■ WHAT YOU HAVE TO DO ■
Pictures are excluded. Copy exactly, and only, the lines from the one containing "How many levels of nesting are there?" through the one containing "How many curves do the dots suggest?", both ends included.

— start of LISTING —

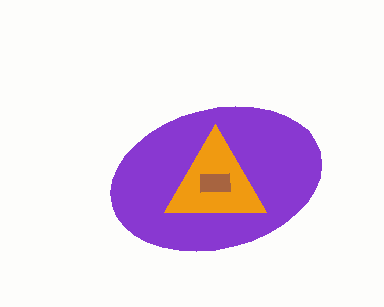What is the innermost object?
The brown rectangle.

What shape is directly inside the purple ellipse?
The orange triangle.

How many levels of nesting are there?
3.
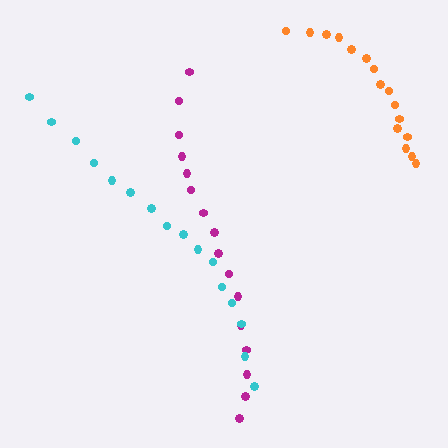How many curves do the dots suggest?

— end of LISTING —
— start of LISTING —

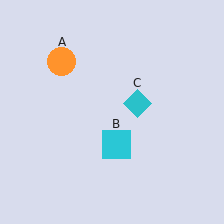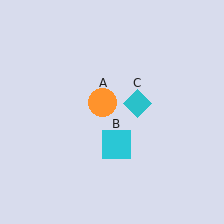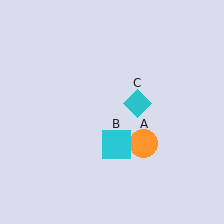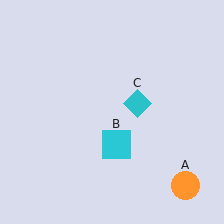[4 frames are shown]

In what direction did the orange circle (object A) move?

— end of LISTING —

■ RESPONSE ■
How many levels of nesting are there?
3.
How many curves do the dots suggest?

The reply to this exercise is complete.